[[ Information shown open ]]

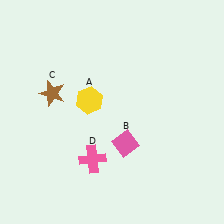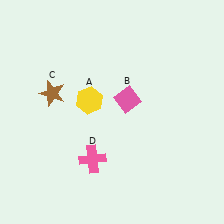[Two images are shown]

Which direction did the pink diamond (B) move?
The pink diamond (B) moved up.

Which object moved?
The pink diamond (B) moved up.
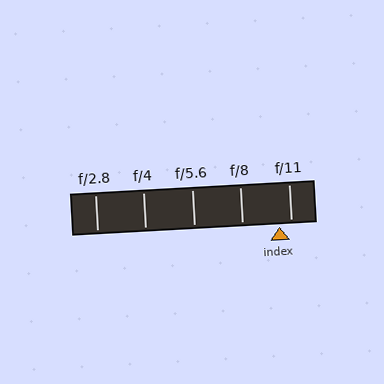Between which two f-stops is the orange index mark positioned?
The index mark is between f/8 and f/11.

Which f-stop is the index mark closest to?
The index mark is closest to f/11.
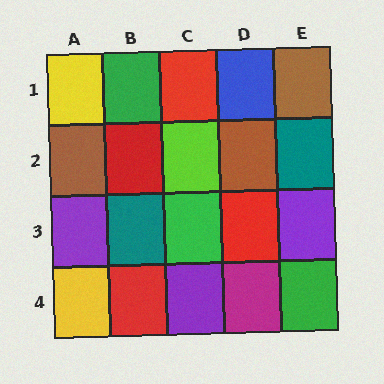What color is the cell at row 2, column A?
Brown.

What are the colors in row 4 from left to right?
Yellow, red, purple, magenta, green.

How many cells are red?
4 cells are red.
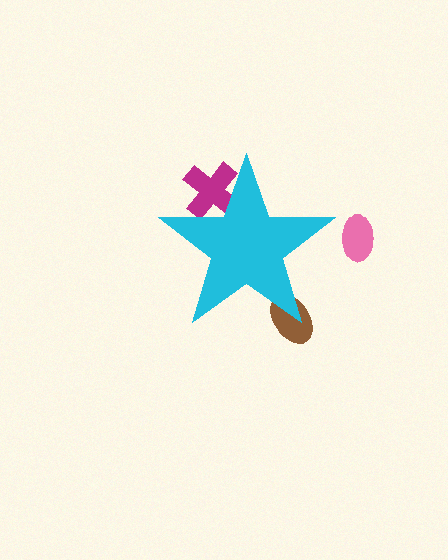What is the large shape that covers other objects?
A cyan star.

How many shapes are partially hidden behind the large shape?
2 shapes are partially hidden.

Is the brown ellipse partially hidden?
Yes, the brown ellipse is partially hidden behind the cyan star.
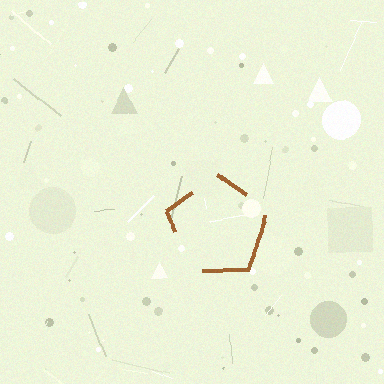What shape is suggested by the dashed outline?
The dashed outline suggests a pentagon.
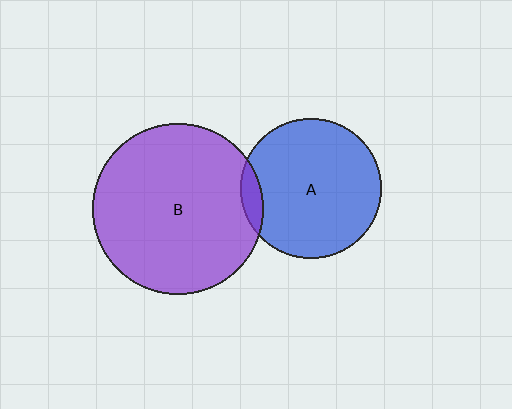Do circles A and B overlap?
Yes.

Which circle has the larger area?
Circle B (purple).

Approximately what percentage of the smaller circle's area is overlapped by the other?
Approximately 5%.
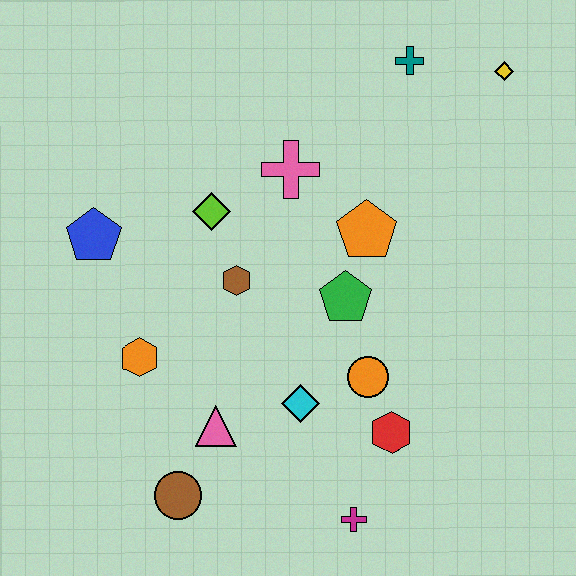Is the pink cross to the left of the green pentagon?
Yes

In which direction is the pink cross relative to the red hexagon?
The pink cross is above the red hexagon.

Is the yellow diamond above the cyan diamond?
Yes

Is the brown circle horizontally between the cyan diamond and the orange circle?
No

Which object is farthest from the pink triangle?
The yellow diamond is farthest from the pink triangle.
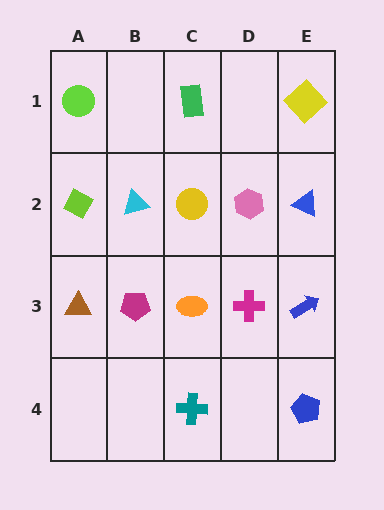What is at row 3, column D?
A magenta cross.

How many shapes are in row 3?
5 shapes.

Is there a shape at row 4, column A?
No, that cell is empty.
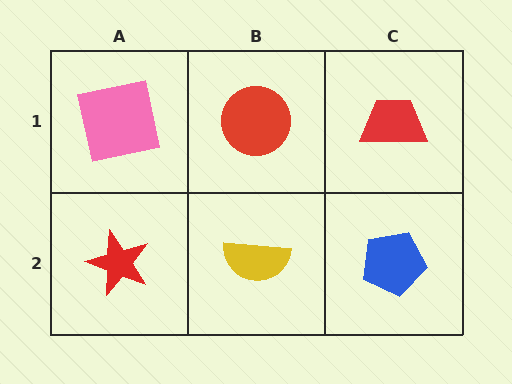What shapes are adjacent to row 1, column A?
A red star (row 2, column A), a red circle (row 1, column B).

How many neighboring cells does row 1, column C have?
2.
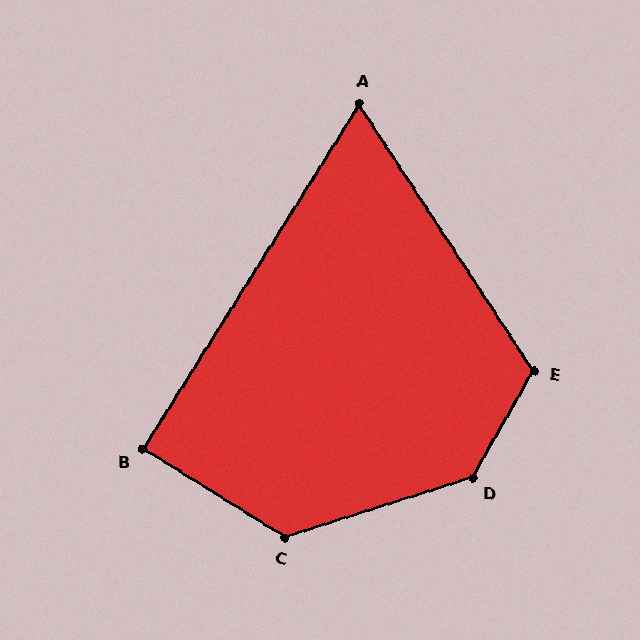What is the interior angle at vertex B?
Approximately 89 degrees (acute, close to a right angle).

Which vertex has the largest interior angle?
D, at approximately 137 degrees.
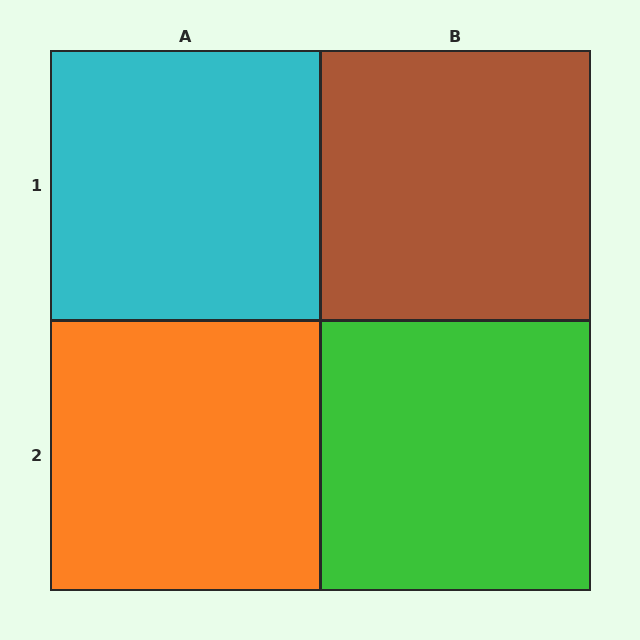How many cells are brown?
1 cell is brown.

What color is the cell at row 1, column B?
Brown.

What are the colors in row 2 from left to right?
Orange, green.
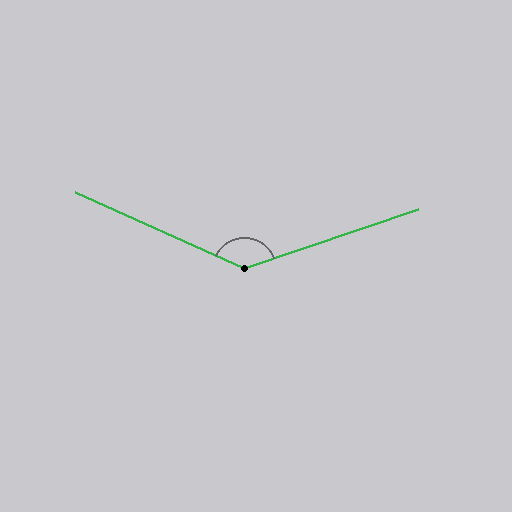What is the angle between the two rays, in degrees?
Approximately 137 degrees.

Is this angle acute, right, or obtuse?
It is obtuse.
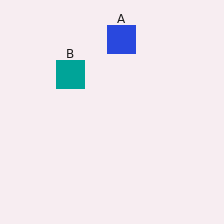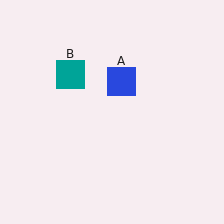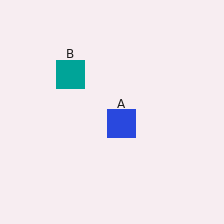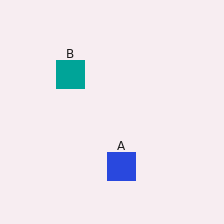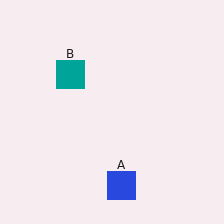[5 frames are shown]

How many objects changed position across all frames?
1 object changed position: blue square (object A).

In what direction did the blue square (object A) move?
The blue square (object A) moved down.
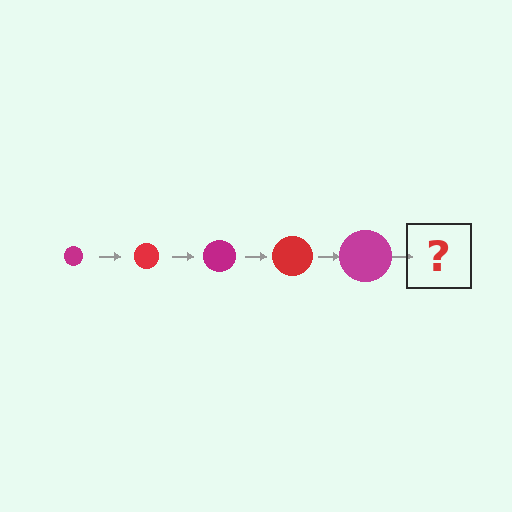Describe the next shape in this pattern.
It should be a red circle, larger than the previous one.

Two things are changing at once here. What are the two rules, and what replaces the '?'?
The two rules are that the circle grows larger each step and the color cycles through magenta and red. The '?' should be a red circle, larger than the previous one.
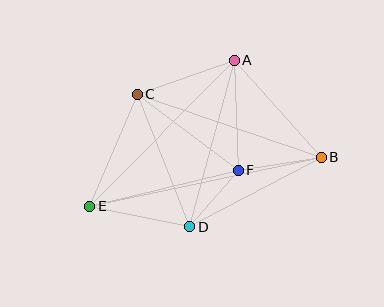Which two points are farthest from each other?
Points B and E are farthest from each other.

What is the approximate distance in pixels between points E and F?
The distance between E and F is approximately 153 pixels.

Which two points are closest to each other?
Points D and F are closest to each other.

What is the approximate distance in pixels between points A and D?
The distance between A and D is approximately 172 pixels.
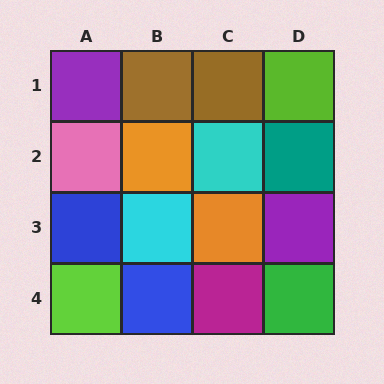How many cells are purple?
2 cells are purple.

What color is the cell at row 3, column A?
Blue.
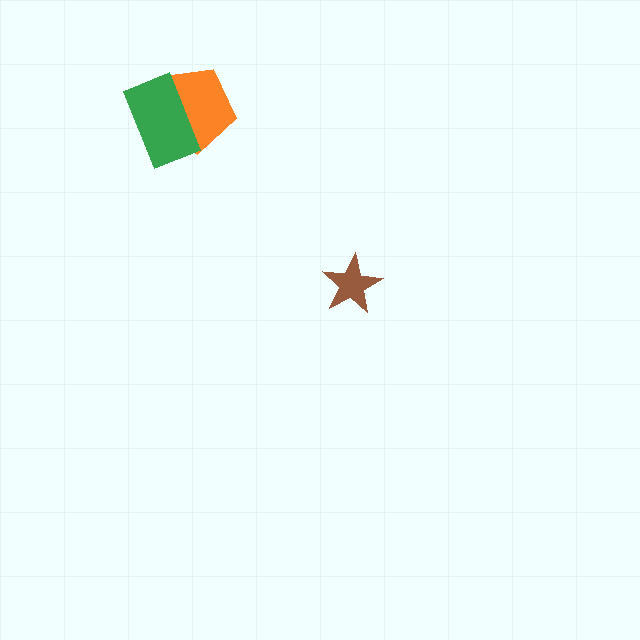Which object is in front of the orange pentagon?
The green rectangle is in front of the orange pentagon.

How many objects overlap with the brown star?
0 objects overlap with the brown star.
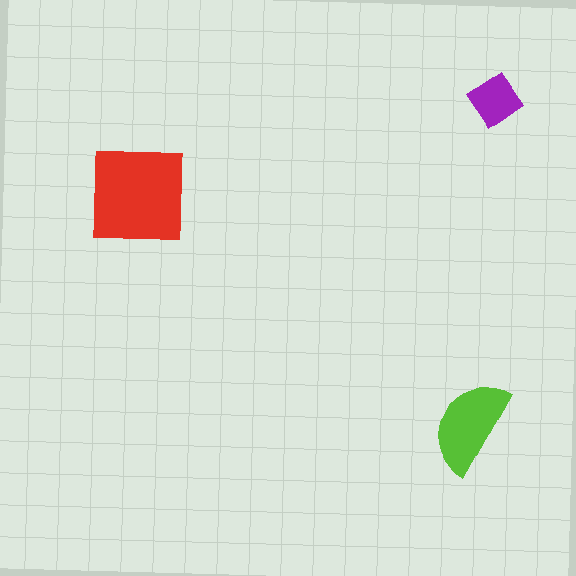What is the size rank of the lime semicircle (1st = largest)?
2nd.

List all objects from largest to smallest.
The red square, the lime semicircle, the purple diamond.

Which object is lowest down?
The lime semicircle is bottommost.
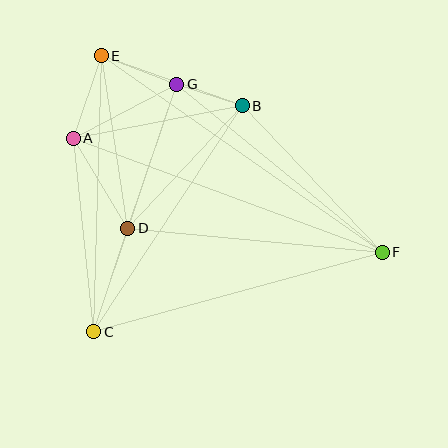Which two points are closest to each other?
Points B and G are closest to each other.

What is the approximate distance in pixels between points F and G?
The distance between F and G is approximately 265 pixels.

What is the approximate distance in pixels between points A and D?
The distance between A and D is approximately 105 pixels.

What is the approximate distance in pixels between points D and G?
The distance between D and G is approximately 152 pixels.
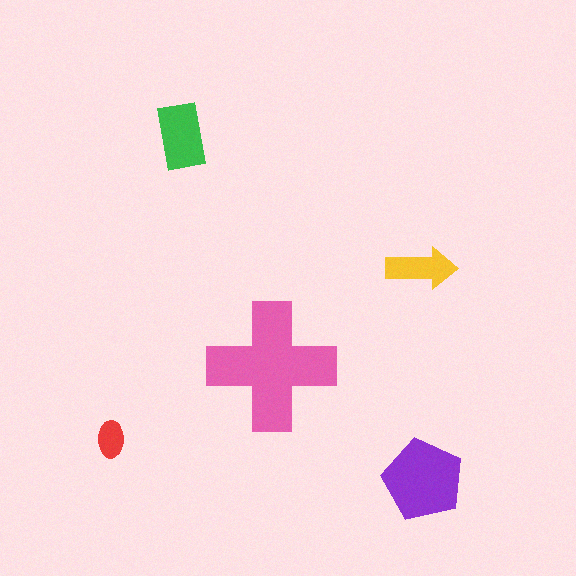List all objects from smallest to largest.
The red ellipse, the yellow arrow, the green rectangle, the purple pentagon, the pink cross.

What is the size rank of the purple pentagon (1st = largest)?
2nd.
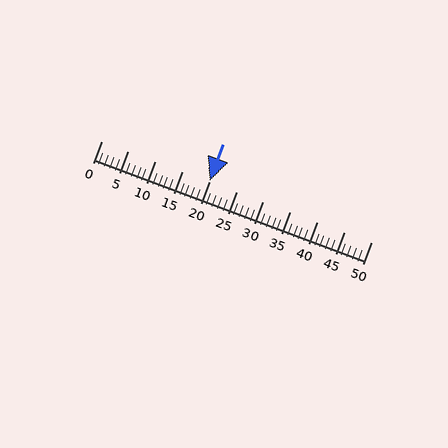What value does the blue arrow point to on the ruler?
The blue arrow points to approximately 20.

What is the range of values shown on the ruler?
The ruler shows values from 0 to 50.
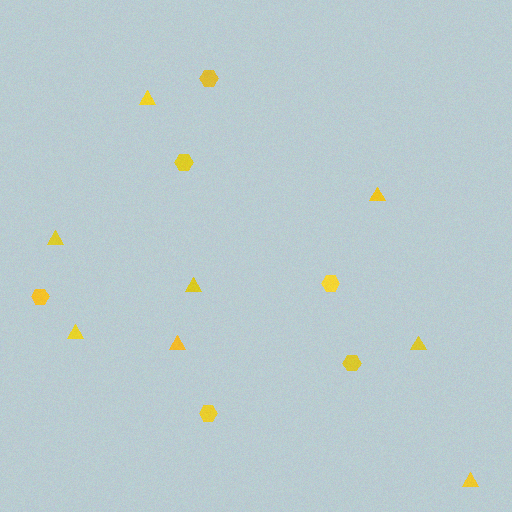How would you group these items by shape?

[[ Information shown closed ]]

*What is being asked*
Write out exactly the lines from the one that contains "What is the range" through the last line of the data above, both included. Leave every picture out.

*Exercise response*
What is the range of values shown on the ruler?
The ruler shows values from 0 to 50.
How would you group these items by shape?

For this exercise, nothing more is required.